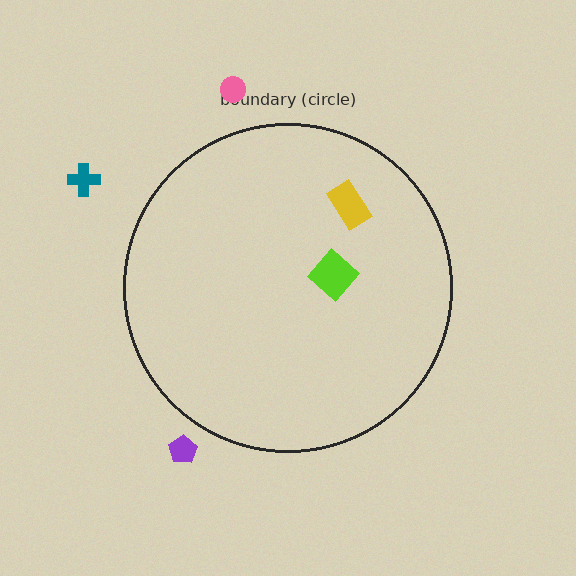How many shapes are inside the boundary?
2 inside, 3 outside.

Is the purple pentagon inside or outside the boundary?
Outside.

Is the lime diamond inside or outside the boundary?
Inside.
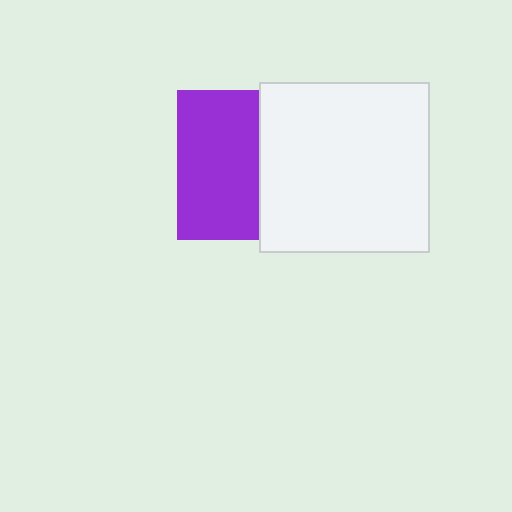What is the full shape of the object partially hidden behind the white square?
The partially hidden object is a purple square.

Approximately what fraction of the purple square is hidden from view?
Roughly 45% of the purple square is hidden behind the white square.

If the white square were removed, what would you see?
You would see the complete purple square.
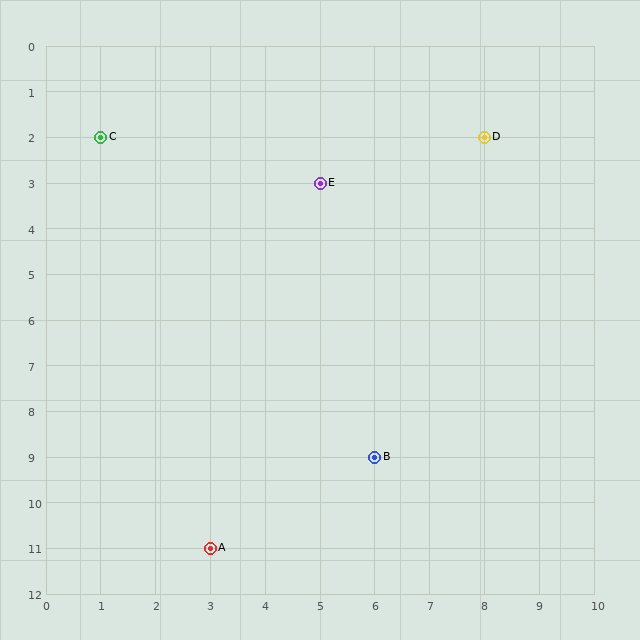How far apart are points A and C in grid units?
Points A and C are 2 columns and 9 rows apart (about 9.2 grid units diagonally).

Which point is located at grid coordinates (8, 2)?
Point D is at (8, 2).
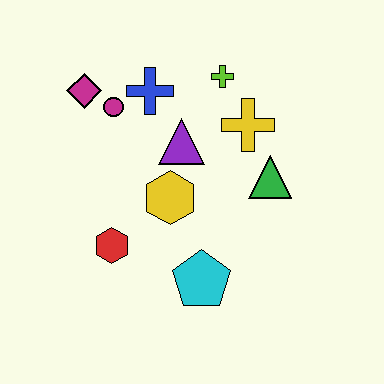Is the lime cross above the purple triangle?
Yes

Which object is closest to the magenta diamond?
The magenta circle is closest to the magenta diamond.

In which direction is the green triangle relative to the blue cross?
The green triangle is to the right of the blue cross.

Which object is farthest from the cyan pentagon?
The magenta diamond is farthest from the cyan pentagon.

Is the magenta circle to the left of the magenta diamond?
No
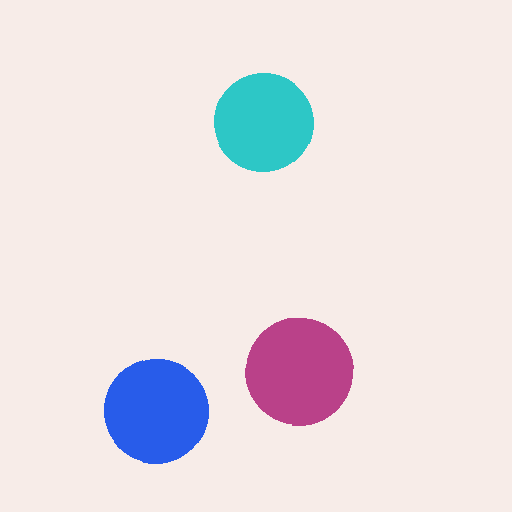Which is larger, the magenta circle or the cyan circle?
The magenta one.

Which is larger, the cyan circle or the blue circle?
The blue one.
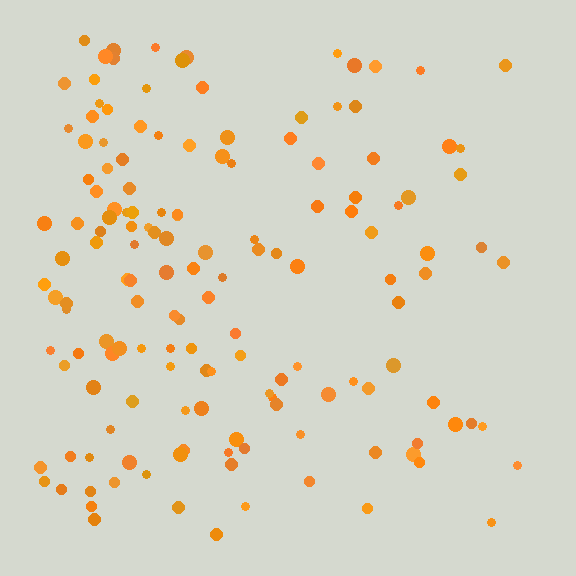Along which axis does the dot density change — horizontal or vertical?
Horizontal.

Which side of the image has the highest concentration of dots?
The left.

> **What you are asked to do**: Quote the material exactly. Pictures stay out.

> **Correct output**:
How many shapes are inside the boundary?
2 inside, 3 outside.

Is the purple pentagon inside or outside the boundary?
Outside.

Is the lime diamond inside or outside the boundary?
Inside.
What is the full shape of the object partially hidden behind the white square?
The partially hidden object is a purple square.

Approximately what fraction of the purple square is hidden from view?
Roughly 45% of the purple square is hidden behind the white square.

If the white square were removed, what would you see?
You would see the complete purple square.
How far apart are points A and C in grid units?
Points A and C are 2 columns and 9 rows apart (about 9.2 grid units diagonally).

Which point is located at grid coordinates (8, 2)?
Point D is at (8, 2).
Is the lime cross above the purple triangle?
Yes

Which object is closest to the magenta diamond?
The magenta circle is closest to the magenta diamond.

In which direction is the green triangle relative to the blue cross?
The green triangle is to the right of the blue cross.

Which object is farthest from the cyan pentagon?
The magenta diamond is farthest from the cyan pentagon.

Is the magenta circle to the left of the magenta diamond?
No
Which is larger, the magenta circle or the cyan circle?
The magenta one.

Which is larger, the cyan circle or the blue circle?
The blue one.
Along which axis does the dot density change — horizontal or vertical?
Horizontal.

Which side of the image has the highest concentration of dots?
The left.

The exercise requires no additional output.